#### [To do]
The records that follow must be printed exactly as they are.

#### [Entries provided]
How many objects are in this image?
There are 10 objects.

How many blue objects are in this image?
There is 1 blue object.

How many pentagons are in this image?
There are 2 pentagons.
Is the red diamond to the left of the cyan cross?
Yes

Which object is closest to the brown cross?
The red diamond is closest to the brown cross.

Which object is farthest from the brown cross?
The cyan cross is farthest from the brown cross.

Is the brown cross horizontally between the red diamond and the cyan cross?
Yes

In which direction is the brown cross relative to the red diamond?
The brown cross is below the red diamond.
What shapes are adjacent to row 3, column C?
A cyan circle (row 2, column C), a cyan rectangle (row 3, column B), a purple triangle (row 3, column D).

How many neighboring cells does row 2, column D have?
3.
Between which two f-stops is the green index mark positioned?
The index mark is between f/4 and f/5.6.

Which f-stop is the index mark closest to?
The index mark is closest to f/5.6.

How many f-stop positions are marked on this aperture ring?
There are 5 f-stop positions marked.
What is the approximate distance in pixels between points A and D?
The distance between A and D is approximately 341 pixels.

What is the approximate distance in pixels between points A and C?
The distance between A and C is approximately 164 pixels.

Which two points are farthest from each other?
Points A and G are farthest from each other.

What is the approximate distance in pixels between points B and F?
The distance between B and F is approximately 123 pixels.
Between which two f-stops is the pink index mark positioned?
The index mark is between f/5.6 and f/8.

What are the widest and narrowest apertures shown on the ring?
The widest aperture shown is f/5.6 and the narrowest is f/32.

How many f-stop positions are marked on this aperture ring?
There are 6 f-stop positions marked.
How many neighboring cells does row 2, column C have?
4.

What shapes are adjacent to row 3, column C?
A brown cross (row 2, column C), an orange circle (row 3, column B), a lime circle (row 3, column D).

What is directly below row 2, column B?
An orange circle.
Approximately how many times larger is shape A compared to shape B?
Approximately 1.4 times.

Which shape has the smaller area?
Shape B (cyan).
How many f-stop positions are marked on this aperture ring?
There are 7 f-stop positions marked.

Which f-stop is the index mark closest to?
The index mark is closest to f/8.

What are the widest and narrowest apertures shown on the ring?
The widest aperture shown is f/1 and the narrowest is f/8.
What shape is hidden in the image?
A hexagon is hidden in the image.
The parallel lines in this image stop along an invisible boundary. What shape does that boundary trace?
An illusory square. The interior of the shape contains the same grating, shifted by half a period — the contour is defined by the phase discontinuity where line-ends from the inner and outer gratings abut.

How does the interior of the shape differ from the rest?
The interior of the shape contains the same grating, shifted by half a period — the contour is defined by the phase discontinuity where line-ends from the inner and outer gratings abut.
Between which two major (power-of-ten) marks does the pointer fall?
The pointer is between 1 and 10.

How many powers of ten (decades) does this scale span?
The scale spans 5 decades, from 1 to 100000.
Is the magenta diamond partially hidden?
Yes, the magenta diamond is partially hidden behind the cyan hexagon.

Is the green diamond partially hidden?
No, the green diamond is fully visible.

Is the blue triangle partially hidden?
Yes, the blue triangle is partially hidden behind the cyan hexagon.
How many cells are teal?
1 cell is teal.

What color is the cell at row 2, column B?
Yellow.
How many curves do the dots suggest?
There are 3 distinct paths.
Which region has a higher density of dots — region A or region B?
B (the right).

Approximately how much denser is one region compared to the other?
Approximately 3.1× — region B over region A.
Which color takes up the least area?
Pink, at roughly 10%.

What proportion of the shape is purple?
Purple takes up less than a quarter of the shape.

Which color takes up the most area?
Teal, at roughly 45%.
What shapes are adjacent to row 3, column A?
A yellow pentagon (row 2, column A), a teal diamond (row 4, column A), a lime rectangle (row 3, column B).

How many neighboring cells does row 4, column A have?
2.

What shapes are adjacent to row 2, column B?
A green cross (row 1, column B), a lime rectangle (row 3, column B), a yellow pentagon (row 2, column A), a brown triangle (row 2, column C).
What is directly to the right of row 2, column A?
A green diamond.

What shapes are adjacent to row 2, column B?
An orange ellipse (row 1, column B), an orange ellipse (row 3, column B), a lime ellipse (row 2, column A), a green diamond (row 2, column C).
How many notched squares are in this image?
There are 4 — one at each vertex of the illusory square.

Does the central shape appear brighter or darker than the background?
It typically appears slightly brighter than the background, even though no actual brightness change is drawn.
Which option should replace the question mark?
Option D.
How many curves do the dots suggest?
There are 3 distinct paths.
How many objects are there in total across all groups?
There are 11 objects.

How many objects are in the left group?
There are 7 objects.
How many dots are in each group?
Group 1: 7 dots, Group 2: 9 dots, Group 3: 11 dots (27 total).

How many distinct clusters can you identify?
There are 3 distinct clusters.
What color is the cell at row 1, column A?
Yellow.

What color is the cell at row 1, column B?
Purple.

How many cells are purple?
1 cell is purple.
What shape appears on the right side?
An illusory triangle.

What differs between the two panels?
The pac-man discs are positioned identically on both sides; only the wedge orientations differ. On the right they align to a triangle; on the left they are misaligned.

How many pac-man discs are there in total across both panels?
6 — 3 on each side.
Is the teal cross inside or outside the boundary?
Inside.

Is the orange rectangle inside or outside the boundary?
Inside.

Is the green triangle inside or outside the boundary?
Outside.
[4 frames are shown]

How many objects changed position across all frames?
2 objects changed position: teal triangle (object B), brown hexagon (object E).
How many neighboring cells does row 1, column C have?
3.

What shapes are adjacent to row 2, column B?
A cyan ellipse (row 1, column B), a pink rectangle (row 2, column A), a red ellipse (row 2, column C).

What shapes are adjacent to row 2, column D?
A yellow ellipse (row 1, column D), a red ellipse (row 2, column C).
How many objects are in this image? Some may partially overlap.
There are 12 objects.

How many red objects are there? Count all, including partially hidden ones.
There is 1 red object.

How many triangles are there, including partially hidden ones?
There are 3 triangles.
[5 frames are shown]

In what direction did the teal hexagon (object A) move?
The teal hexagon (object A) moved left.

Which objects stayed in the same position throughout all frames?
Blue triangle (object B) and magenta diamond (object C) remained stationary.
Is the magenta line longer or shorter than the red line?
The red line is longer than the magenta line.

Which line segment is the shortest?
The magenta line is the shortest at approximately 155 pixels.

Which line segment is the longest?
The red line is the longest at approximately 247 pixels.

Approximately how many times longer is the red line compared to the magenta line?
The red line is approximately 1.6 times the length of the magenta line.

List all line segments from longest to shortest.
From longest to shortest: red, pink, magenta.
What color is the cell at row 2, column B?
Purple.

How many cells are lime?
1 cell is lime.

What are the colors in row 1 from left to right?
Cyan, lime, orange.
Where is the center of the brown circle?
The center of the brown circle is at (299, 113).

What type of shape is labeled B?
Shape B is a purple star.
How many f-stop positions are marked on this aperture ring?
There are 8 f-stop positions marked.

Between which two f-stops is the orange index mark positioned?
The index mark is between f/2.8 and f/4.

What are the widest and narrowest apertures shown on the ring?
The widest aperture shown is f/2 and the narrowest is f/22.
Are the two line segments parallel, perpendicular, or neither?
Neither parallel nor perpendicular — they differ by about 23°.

#### [Output below]
How many objects are in this image?
There are 10 objects.

How many blue objects are in this image?
There is 1 blue object.

How many pentagons are in this image?
There are 2 pentagons.
Is the red diamond to the left of the cyan cross?
Yes

Which object is closest to the brown cross?
The red diamond is closest to the brown cross.

Which object is farthest from the brown cross?
The cyan cross is farthest from the brown cross.

Is the brown cross horizontally between the red diamond and the cyan cross?
Yes

In which direction is the brown cross relative to the red diamond?
The brown cross is below the red diamond.
What shapes are adjacent to row 3, column C?
A cyan circle (row 2, column C), a cyan rectangle (row 3, column B), a purple triangle (row 3, column D).

How many neighboring cells does row 2, column D have?
3.
Between which two f-stops is the green index mark positioned?
The index mark is between f/4 and f/5.6.

Which f-stop is the index mark closest to?
The index mark is closest to f/5.6.

How many f-stop positions are marked on this aperture ring?
There are 5 f-stop positions marked.
What is the approximate distance in pixels between points A and D?
The distance between A and D is approximately 341 pixels.

What is the approximate distance in pixels between points A and C?
The distance between A and C is approximately 164 pixels.

Which two points are farthest from each other?
Points A and G are farthest from each other.

What is the approximate distance in pixels between points B and F?
The distance between B and F is approximately 123 pixels.
Between which two f-stops is the pink index mark positioned?
The index mark is between f/5.6 and f/8.

What are the widest and narrowest apertures shown on the ring?
The widest aperture shown is f/5.6 and the narrowest is f/32.

How many f-stop positions are marked on this aperture ring?
There are 6 f-stop positions marked.
How many neighboring cells does row 2, column C have?
4.

What shapes are adjacent to row 3, column C?
A brown cross (row 2, column C), an orange circle (row 3, column B), a lime circle (row 3, column D).

What is directly below row 2, column B?
An orange circle.
Approximately how many times larger is shape A compared to shape B?
Approximately 1.4 times.

Which shape has the smaller area?
Shape B (cyan).
How many f-stop positions are marked on this aperture ring?
There are 7 f-stop positions marked.

Which f-stop is the index mark closest to?
The index mark is closest to f/8.

What are the widest and narrowest apertures shown on the ring?
The widest aperture shown is f/1 and the narrowest is f/8.
What shape is hidden in the image?
A hexagon is hidden in the image.
The parallel lines in this image stop along an invisible boundary. What shape does that boundary trace?
An illusory square. The interior of the shape contains the same grating, shifted by half a period — the contour is defined by the phase discontinuity where line-ends from the inner and outer gratings abut.

How does the interior of the shape differ from the rest?
The interior of the shape contains the same grating, shifted by half a period — the contour is defined by the phase discontinuity where line-ends from the inner and outer gratings abut.
Between which two major (power-of-ten) marks does the pointer fall?
The pointer is between 1 and 10.

How many powers of ten (decades) does this scale span?
The scale spans 5 decades, from 1 to 100000.
Is the magenta diamond partially hidden?
Yes, the magenta diamond is partially hidden behind the cyan hexagon.

Is the green diamond partially hidden?
No, the green diamond is fully visible.

Is the blue triangle partially hidden?
Yes, the blue triangle is partially hidden behind the cyan hexagon.
How many cells are teal?
1 cell is teal.

What color is the cell at row 2, column B?
Yellow.
How many curves do the dots suggest?
There are 3 distinct paths.
Which region has a higher density of dots — region A or region B?
B (the right).

Approximately how much denser is one region compared to the other?
Approximately 3.1× — region B over region A.
Which color takes up the least area?
Pink, at roughly 10%.

What proportion of the shape is purple?
Purple takes up less than a quarter of the shape.

Which color takes up the most area?
Teal, at roughly 45%.
What shapes are adjacent to row 3, column A?
A yellow pentagon (row 2, column A), a teal diamond (row 4, column A), a lime rectangle (row 3, column B).

How many neighboring cells does row 4, column A have?
2.

What shapes are adjacent to row 2, column B?
A green cross (row 1, column B), a lime rectangle (row 3, column B), a yellow pentagon (row 2, column A), a brown triangle (row 2, column C).
What is directly to the right of row 2, column A?
A green diamond.

What shapes are adjacent to row 2, column B?
An orange ellipse (row 1, column B), an orange ellipse (row 3, column B), a lime ellipse (row 2, column A), a green diamond (row 2, column C).
How many notched squares are in this image?
There are 4 — one at each vertex of the illusory square.

Does the central shape appear brighter or darker than the background?
It typically appears slightly brighter than the background, even though no actual brightness change is drawn.
Which option should replace the question mark?
Option D.
How many curves do the dots suggest?
There are 3 distinct paths.
How many objects are there in total across all groups?
There are 11 objects.

How many objects are in the left group?
There are 7 objects.
How many dots are in each group?
Group 1: 7 dots, Group 2: 9 dots, Group 3: 11 dots (27 total).

How many distinct clusters can you identify?
There are 3 distinct clusters.
What color is the cell at row 1, column A?
Yellow.

What color is the cell at row 1, column B?
Purple.

How many cells are purple?
1 cell is purple.
What shape appears on the right side?
An illusory triangle.

What differs between the two panels?
The pac-man discs are positioned identically on both sides; only the wedge orientations differ. On the right they align to a triangle; on the left they are misaligned.

How many pac-man discs are there in total across both panels?
6 — 3 on each side.
Is the teal cross inside or outside the boundary?
Inside.

Is the orange rectangle inside or outside the boundary?
Inside.

Is the green triangle inside or outside the boundary?
Outside.
[4 frames are shown]

How many objects changed position across all frames?
2 objects changed position: teal triangle (object B), brown hexagon (object E).
How many neighboring cells does row 1, column C have?
3.

What shapes are adjacent to row 2, column B?
A cyan ellipse (row 1, column B), a pink rectangle (row 2, column A), a red ellipse (row 2, column C).

What shapes are adjacent to row 2, column D?
A yellow ellipse (row 1, column D), a red ellipse (row 2, column C).
How many objects are in this image? Some may partially overlap.
There are 12 objects.

How many red objects are there? Count all, including partially hidden ones.
There is 1 red object.

How many triangles are there, including partially hidden ones?
There are 3 triangles.
[5 frames are shown]

In what direction did the teal hexagon (object A) move?
The teal hexagon (object A) moved left.

Which objects stayed in the same position throughout all frames?
Blue triangle (object B) and magenta diamond (object C) remained stationary.
Is the magenta line longer or shorter than the red line?
The red line is longer than the magenta line.

Which line segment is the shortest?
The magenta line is the shortest at approximately 155 pixels.

Which line segment is the longest?
The red line is the longest at approximately 247 pixels.

Approximately how many times longer is the red line compared to the magenta line?
The red line is approximately 1.6 times the length of the magenta line.

List all line segments from longest to shortest.
From longest to shortest: red, pink, magenta.
What color is the cell at row 2, column B?
Purple.

How many cells are lime?
1 cell is lime.

What are the colors in row 1 from left to right?
Cyan, lime, orange.
Where is the center of the brown circle?
The center of the brown circle is at (299, 113).

What type of shape is labeled B?
Shape B is a purple star.
How many f-stop positions are marked on this aperture ring?
There are 8 f-stop positions marked.

Between which two f-stops is the orange index mark positioned?
The index mark is between f/2.8 and f/4.

What are the widest and narrowest apertures shown on the ring?
The widest aperture shown is f/2 and the narrowest is f/22.
Are the two line segments parallel, perpendicular, or neither?
Neither parallel nor perpendicular — they differ by about 23°.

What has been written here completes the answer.